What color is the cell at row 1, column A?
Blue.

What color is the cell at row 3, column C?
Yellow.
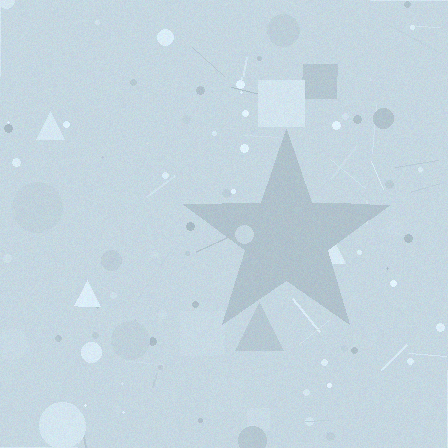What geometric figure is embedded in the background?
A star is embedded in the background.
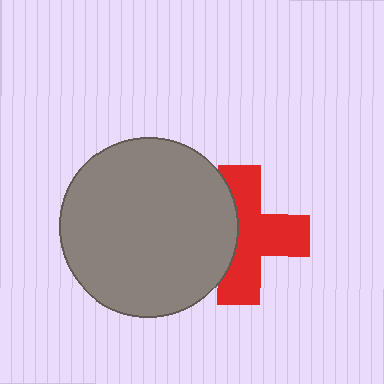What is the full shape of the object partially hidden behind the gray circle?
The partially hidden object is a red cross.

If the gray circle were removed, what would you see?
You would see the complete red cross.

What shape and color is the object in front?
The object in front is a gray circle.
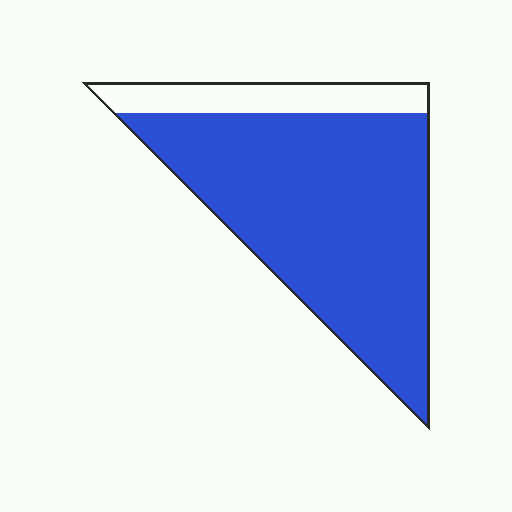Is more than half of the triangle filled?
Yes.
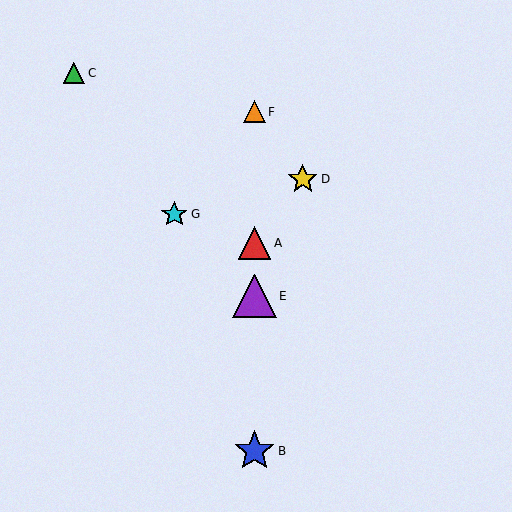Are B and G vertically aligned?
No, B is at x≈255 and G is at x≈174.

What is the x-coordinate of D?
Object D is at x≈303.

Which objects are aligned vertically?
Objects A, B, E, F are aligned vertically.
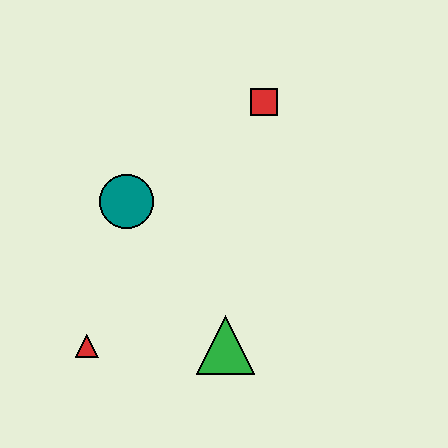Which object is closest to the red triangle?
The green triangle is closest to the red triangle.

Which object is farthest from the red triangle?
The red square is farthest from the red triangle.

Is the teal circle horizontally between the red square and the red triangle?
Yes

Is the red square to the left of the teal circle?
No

---

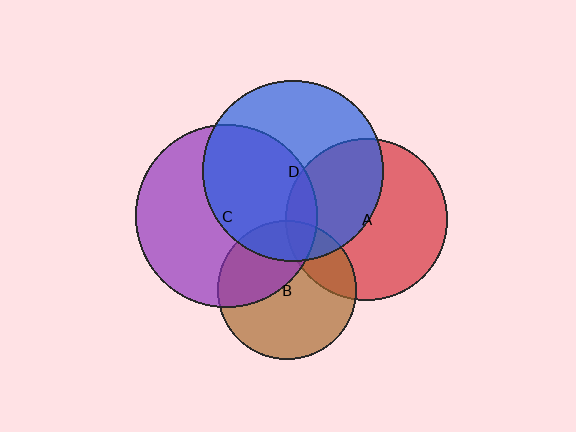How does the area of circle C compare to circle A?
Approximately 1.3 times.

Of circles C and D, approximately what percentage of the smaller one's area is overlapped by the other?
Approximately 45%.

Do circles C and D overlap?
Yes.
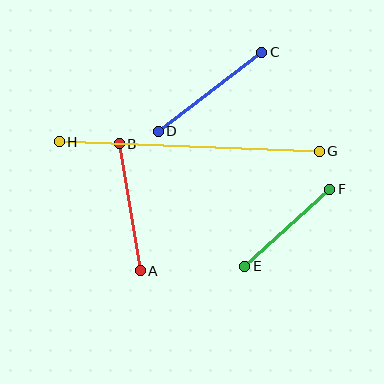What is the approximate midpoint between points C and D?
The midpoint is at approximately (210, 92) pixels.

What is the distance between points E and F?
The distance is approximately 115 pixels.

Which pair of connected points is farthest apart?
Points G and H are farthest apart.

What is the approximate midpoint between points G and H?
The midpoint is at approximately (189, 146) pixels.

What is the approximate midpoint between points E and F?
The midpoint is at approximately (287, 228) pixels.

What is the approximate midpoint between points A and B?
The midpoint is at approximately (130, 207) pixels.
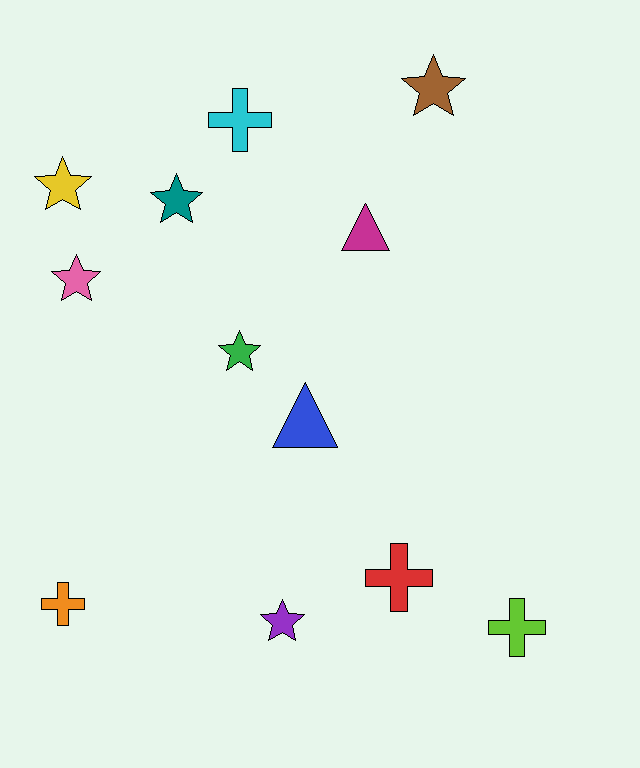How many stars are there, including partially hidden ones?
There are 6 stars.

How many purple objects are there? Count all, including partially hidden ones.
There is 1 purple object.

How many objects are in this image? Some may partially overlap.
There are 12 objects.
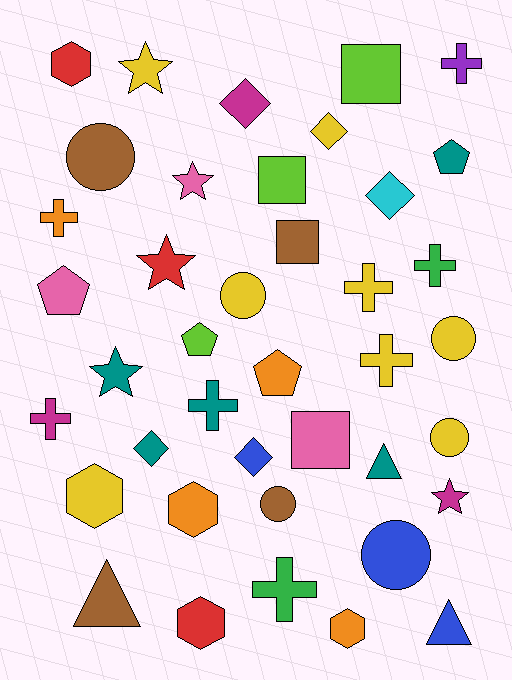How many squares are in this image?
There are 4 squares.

==

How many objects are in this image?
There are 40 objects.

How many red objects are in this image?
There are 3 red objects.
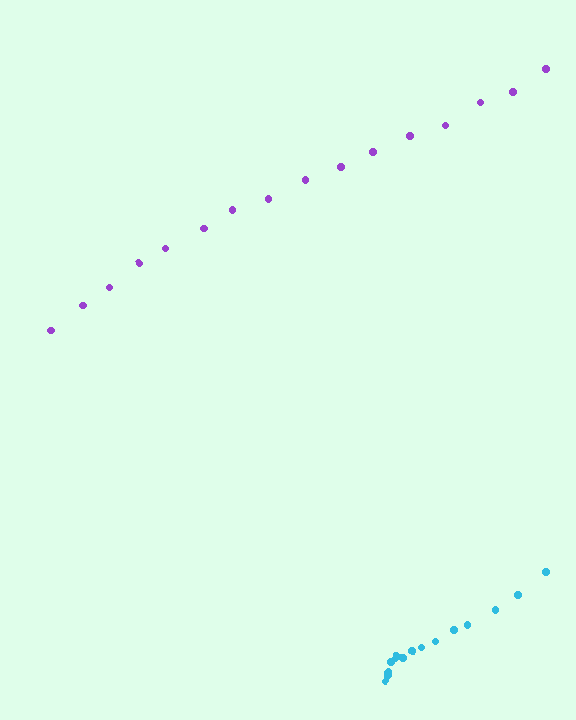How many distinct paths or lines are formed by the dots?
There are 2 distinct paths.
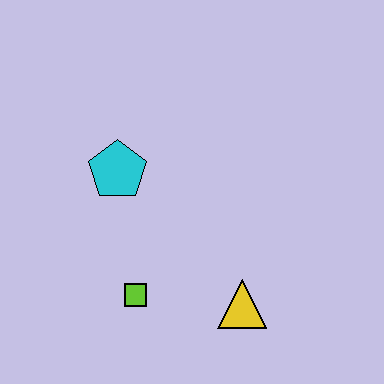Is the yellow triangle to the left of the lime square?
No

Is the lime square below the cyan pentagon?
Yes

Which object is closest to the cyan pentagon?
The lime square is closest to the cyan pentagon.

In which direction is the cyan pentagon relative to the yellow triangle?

## Exercise directions:
Retype exactly what runs from the line containing "Is the lime square below the cyan pentagon?" through the line containing "In which direction", both lines included, and stop there.

## Solution:
Is the lime square below the cyan pentagon?
Yes

Which object is closest to the cyan pentagon?
The lime square is closest to the cyan pentagon.

In which direction is the cyan pentagon relative to the yellow triangle?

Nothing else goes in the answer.